### Record set
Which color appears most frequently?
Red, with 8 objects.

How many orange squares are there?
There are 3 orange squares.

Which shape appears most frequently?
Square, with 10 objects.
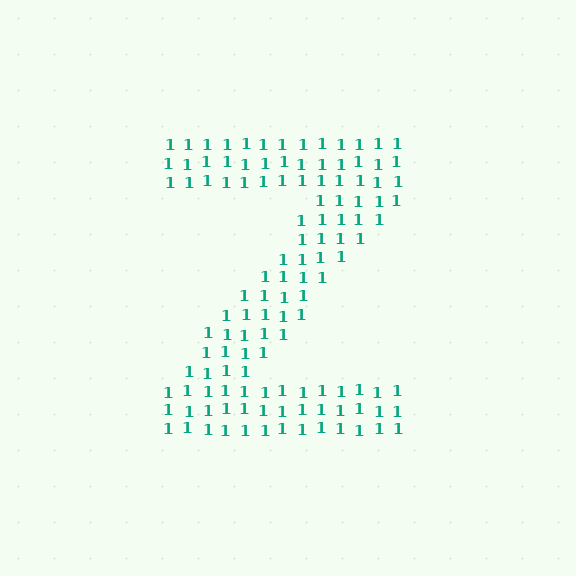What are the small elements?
The small elements are digit 1's.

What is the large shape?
The large shape is the letter Z.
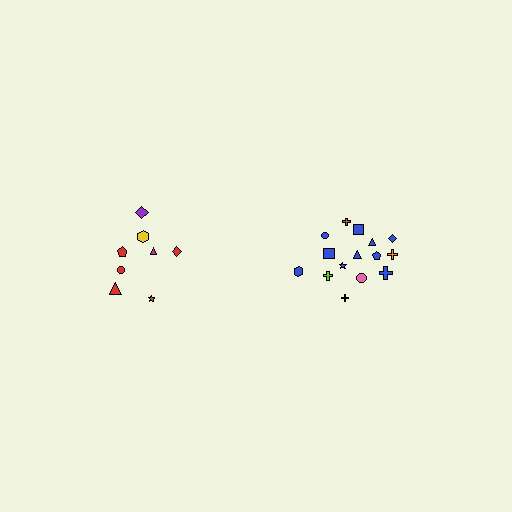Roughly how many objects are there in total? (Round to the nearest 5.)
Roughly 25 objects in total.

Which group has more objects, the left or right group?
The right group.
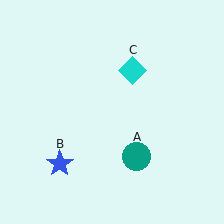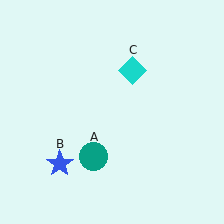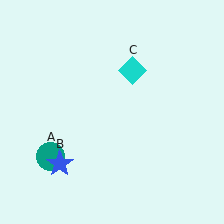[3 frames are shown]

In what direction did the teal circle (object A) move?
The teal circle (object A) moved left.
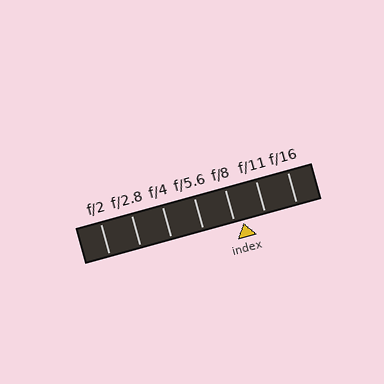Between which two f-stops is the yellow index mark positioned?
The index mark is between f/8 and f/11.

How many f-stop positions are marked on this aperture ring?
There are 7 f-stop positions marked.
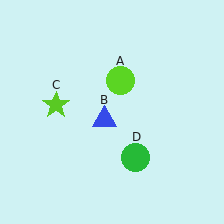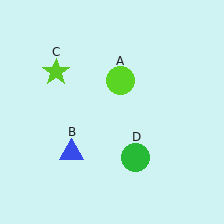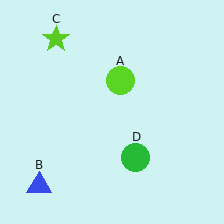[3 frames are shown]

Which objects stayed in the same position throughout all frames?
Lime circle (object A) and green circle (object D) remained stationary.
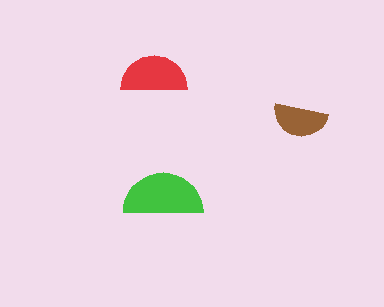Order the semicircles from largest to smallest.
the green one, the red one, the brown one.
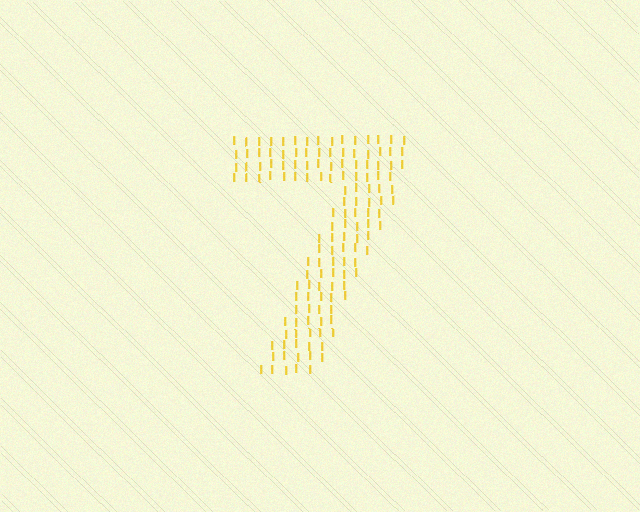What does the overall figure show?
The overall figure shows the digit 7.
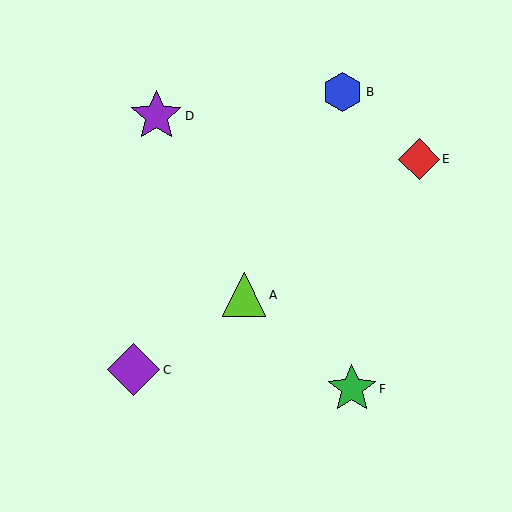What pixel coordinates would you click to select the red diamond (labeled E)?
Click at (419, 159) to select the red diamond E.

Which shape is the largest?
The purple diamond (labeled C) is the largest.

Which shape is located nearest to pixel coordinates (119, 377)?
The purple diamond (labeled C) at (134, 370) is nearest to that location.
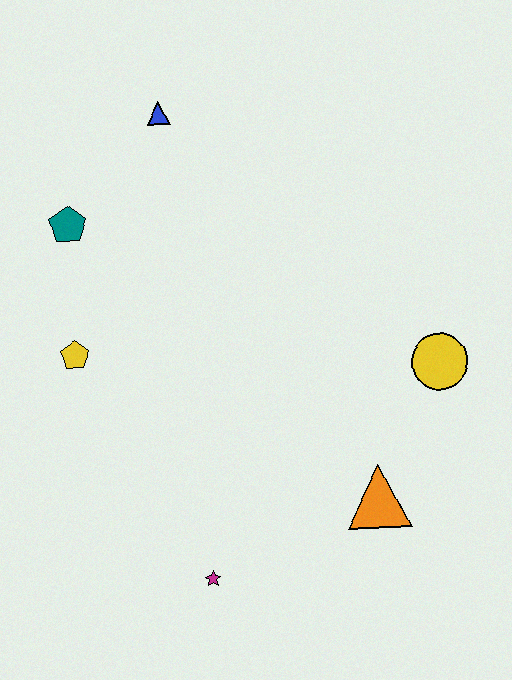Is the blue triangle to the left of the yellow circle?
Yes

### What this task involves
Exclude all pictures and reproduce verbatim the lines running from the line that contains "What does the overall figure show?" to the end of the data above, both ends included.

### Reply
What does the overall figure show?
The overall figure shows the digit 7.
What pixel coordinates would you click to select the red diamond (labeled E)?
Click at (419, 159) to select the red diamond E.

Which shape is the largest?
The purple diamond (labeled C) is the largest.

Which shape is located nearest to pixel coordinates (119, 377)?
The purple diamond (labeled C) at (134, 370) is nearest to that location.
Is the blue triangle to the left of the yellow circle?
Yes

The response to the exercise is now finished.